Stated task: Would you quote every entry exactly, dropping only the pictures?

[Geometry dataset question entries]
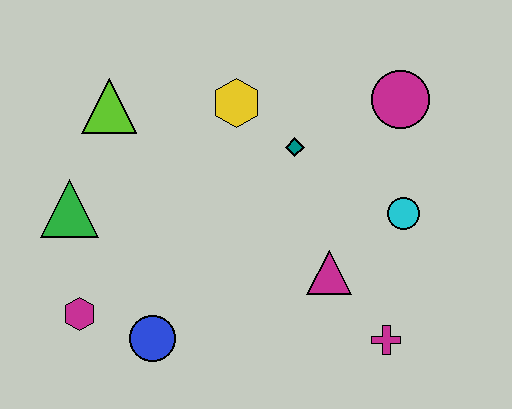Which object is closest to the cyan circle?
The magenta triangle is closest to the cyan circle.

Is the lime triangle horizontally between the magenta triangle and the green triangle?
Yes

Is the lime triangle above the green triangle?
Yes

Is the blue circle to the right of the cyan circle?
No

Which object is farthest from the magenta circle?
The magenta hexagon is farthest from the magenta circle.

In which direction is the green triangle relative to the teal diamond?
The green triangle is to the left of the teal diamond.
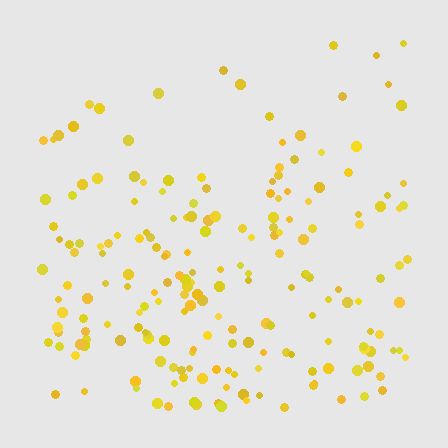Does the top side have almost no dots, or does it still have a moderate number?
Still a moderate number, just noticeably fewer than the bottom.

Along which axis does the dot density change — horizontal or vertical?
Vertical.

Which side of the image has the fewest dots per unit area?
The top.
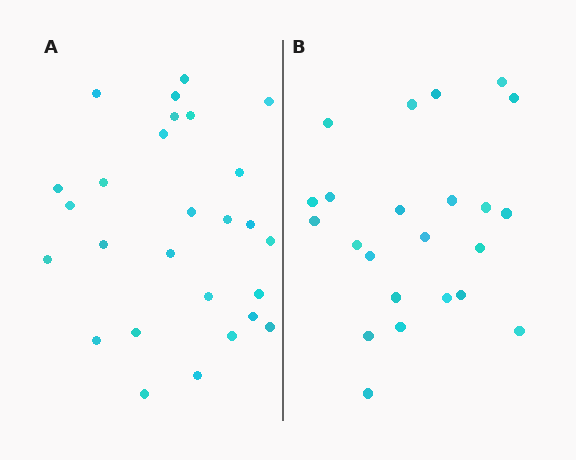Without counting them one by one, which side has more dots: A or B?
Region A (the left region) has more dots.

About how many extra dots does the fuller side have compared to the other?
Region A has about 4 more dots than region B.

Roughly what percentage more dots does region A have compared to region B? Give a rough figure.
About 15% more.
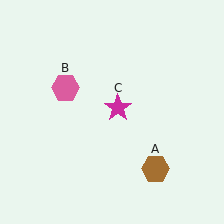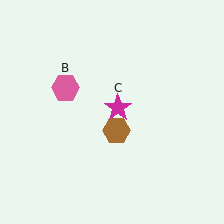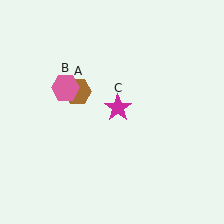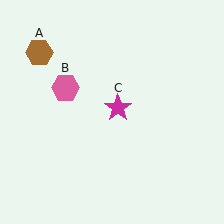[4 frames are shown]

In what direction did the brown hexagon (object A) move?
The brown hexagon (object A) moved up and to the left.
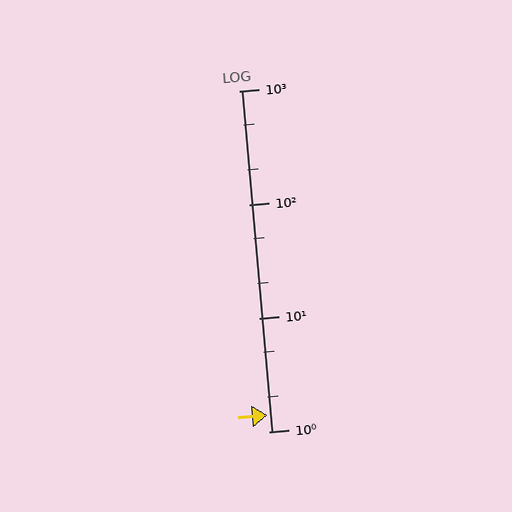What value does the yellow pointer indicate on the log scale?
The pointer indicates approximately 1.4.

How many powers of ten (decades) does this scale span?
The scale spans 3 decades, from 1 to 1000.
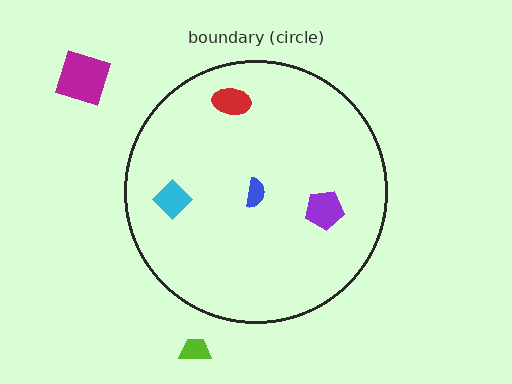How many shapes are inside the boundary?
4 inside, 2 outside.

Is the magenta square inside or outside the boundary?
Outside.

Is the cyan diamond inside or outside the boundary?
Inside.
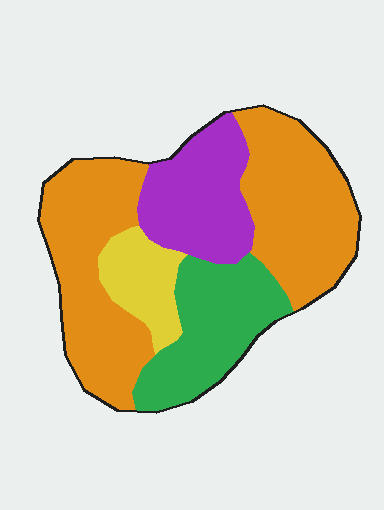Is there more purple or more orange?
Orange.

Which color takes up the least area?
Yellow, at roughly 10%.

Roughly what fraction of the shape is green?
Green takes up about one fifth (1/5) of the shape.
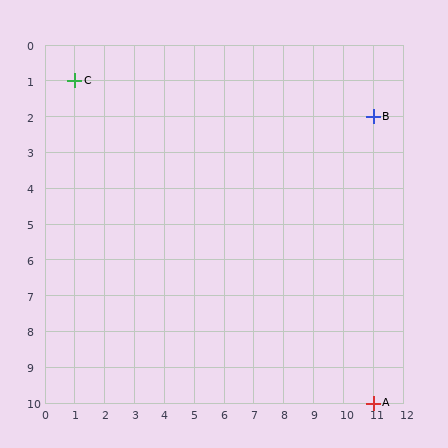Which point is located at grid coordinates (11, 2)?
Point B is at (11, 2).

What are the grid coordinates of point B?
Point B is at grid coordinates (11, 2).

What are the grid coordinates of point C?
Point C is at grid coordinates (1, 1).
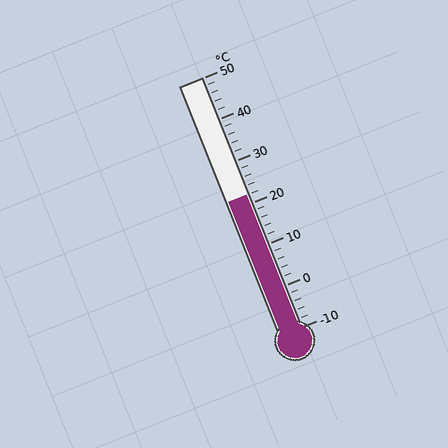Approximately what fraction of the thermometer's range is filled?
The thermometer is filled to approximately 55% of its range.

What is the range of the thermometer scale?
The thermometer scale ranges from -10°C to 50°C.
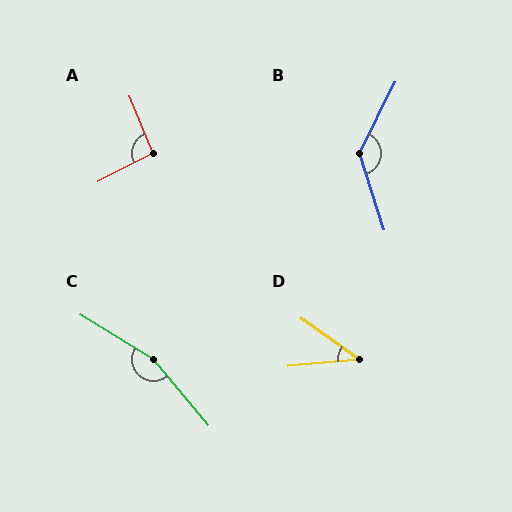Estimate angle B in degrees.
Approximately 136 degrees.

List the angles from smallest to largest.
D (41°), A (95°), B (136°), C (161°).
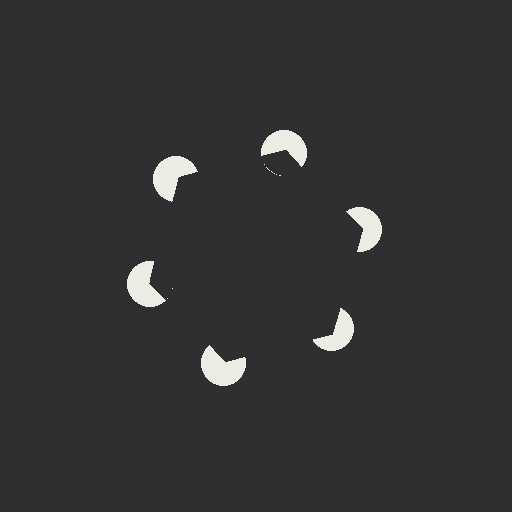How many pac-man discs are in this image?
There are 6 — one at each vertex of the illusory hexagon.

The solution:
Which object is closest to the cyan circle?
The magenta triangle is closest to the cyan circle.

Is the lime triangle horizontally between the magenta triangle and the green triangle?
Yes

Is the lime triangle above the green triangle?
Yes

Is the blue circle to the right of the cyan circle?
No

Which object is farthest from the magenta circle?
The magenta hexagon is farthest from the magenta circle.

In which direction is the green triangle relative to the teal diamond?
The green triangle is to the left of the teal diamond.
Does the top side have almost no dots, or does it still have a moderate number?
Still a moderate number, just noticeably fewer than the bottom.

Along which axis does the dot density change — horizontal or vertical?
Vertical.

Which side of the image has the fewest dots per unit area?
The top.
Without counting them one by one, which side has more dots: A or B?
Region A (the left region) has more dots.

About how many extra dots does the fuller side have compared to the other?
Region A has about 4 more dots than region B.

Roughly what percentage more dots does region A have compared to region B? Give a rough figure.
About 15% more.
[4 frames are shown]

In what direction did the brown hexagon (object A) move?
The brown hexagon (object A) moved up and to the left.
What value does the yellow pointer indicate on the log scale?
The pointer indicates approximately 1.4.

How many powers of ten (decades) does this scale span?
The scale spans 3 decades, from 1 to 1000.
How many shapes are inside the boundary?
4 inside, 2 outside.

Is the magenta square inside or outside the boundary?
Outside.

Is the cyan diamond inside or outside the boundary?
Inside.
Is there more purple or more orange?
Orange.

Which color takes up the least area?
Yellow, at roughly 10%.

Roughly what fraction of the shape is green?
Green takes up about one fifth (1/5) of the shape.
Which point is located at grid coordinates (11, 2)?
Point B is at (11, 2).

What are the grid coordinates of point B?
Point B is at grid coordinates (11, 2).

What are the grid coordinates of point C?
Point C is at grid coordinates (1, 1).
Approximately what fraction of the thermometer's range is filled?
The thermometer is filled to approximately 55% of its range.

What is the range of the thermometer scale?
The thermometer scale ranges from -10°C to 50°C.
Estimate angle B in degrees.
Approximately 136 degrees.

List the angles from smallest to largest.
D (41°), A (95°), B (136°), C (161°).
How many pac-man discs are in this image?
There are 6 — one at each vertex of the illusory hexagon.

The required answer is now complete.